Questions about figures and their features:

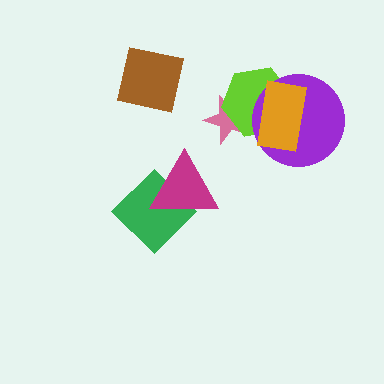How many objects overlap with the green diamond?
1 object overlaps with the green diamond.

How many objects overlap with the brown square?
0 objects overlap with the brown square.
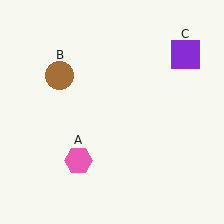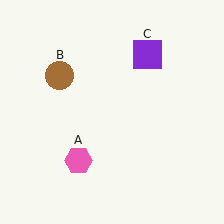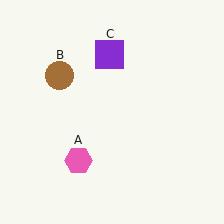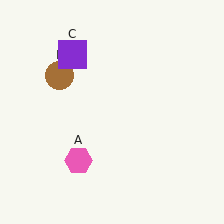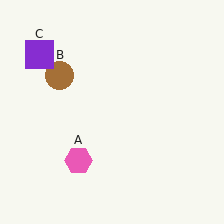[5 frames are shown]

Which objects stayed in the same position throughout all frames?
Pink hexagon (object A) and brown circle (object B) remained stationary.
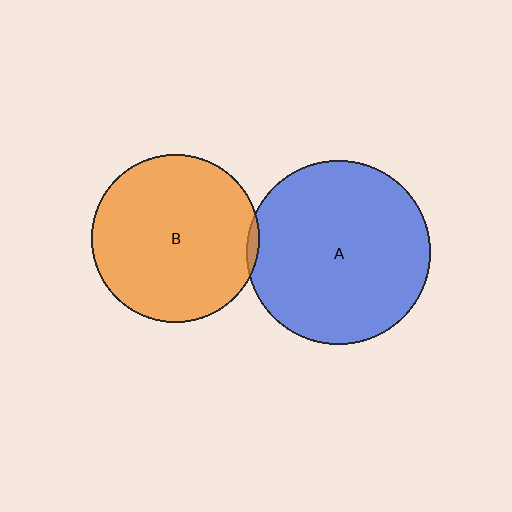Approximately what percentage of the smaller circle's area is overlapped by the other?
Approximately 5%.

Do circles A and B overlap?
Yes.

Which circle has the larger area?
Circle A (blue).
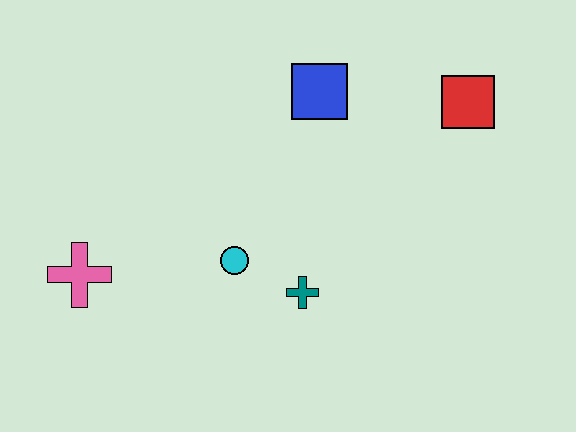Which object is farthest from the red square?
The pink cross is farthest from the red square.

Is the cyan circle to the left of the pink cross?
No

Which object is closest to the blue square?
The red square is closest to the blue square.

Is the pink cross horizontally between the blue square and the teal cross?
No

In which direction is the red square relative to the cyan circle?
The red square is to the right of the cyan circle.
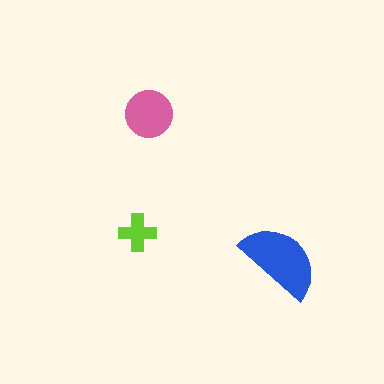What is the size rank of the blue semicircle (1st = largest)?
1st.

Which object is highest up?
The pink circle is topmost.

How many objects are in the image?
---
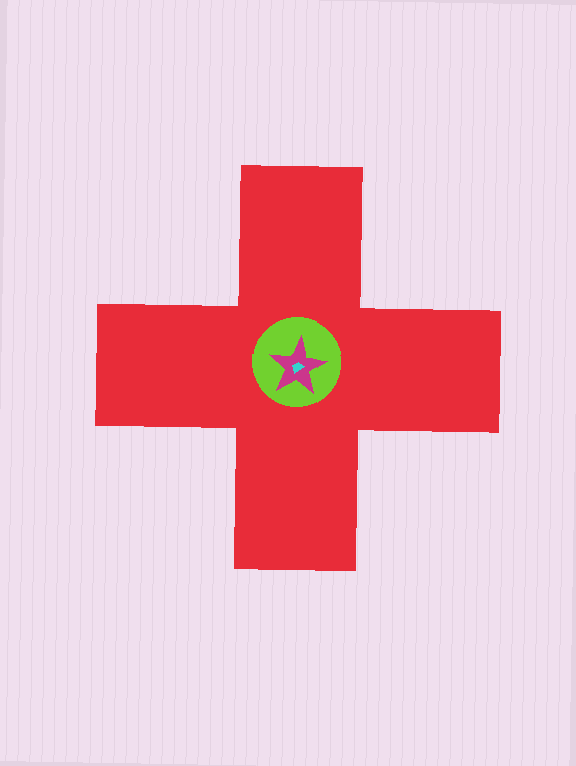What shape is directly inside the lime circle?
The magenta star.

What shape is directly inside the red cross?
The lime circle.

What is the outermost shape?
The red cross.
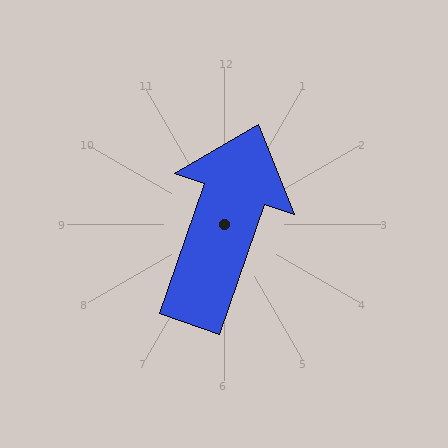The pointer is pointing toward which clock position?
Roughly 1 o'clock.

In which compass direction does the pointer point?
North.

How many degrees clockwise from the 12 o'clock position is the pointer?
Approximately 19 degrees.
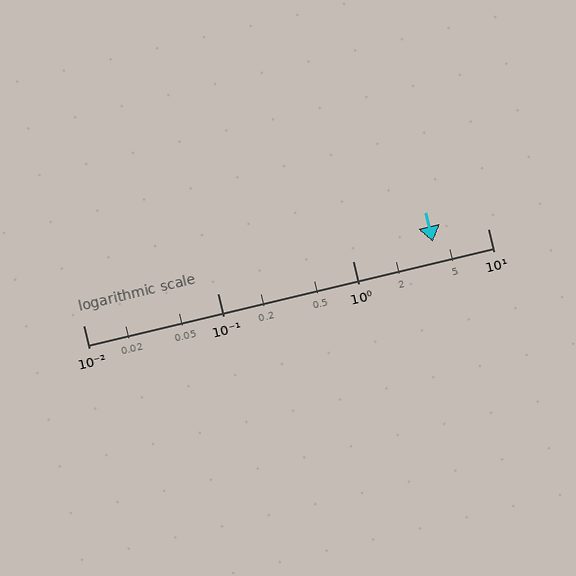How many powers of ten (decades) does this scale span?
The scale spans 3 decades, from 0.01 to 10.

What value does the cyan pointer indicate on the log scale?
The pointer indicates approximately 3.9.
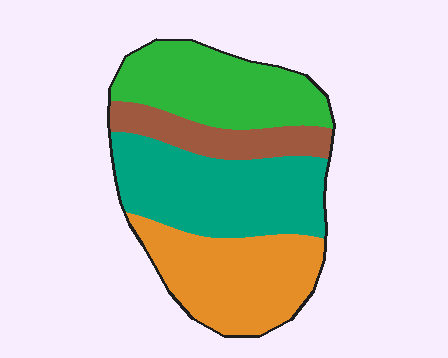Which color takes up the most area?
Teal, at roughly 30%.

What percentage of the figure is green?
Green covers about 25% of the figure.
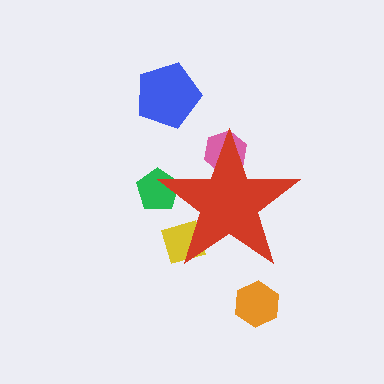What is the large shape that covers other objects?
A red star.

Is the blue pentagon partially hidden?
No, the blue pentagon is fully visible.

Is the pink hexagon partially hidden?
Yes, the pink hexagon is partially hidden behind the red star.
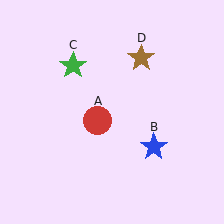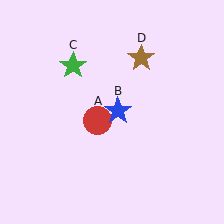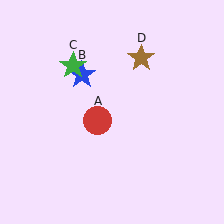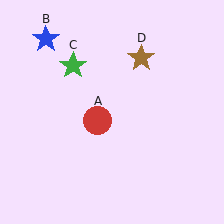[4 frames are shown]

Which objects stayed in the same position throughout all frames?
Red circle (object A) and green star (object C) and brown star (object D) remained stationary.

TASK TO CARRY OUT
From the listing above, restate verbatim the lines running from the one with "What is the size" through the one with "How many objects are in the image?", inclusive, but not the pictures.

COMPLETED EXERCISE
What is the size rank of the blue semicircle (1st = largest)?
1st.

Which object is highest up?
The pink circle is topmost.

How many objects are in the image?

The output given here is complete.